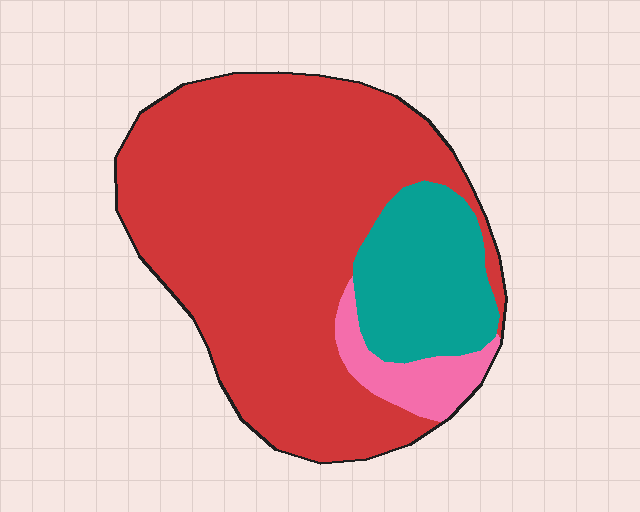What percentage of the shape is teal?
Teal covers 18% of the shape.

...

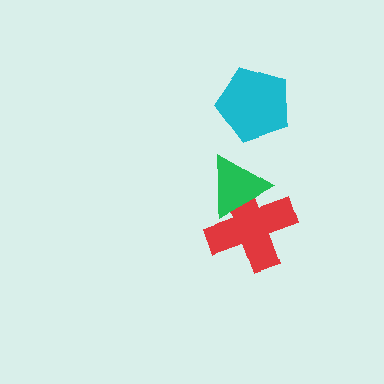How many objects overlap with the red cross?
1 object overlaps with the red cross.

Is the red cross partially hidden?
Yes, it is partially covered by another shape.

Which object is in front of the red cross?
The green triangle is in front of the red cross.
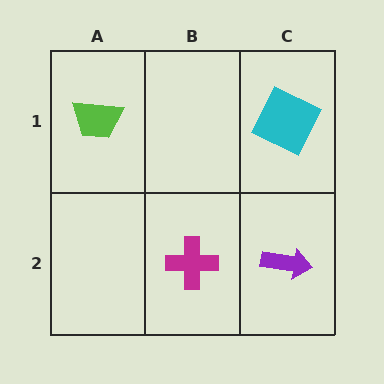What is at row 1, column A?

### [PROBLEM REQUIREMENTS]
Using the entries above, repeat exactly the lines from the one with "How many objects overlap with the red cross?" to the one with "What is at row 1, column A?", both included, and leave the pictures behind.

### [THE RESPONSE]
How many objects overlap with the red cross?
1 object overlaps with the red cross.

Is the red cross partially hidden?
Yes, it is partially covered by another shape.

Which object is in front of the red cross?
The green triangle is in front of the red cross.
What is at row 1, column A?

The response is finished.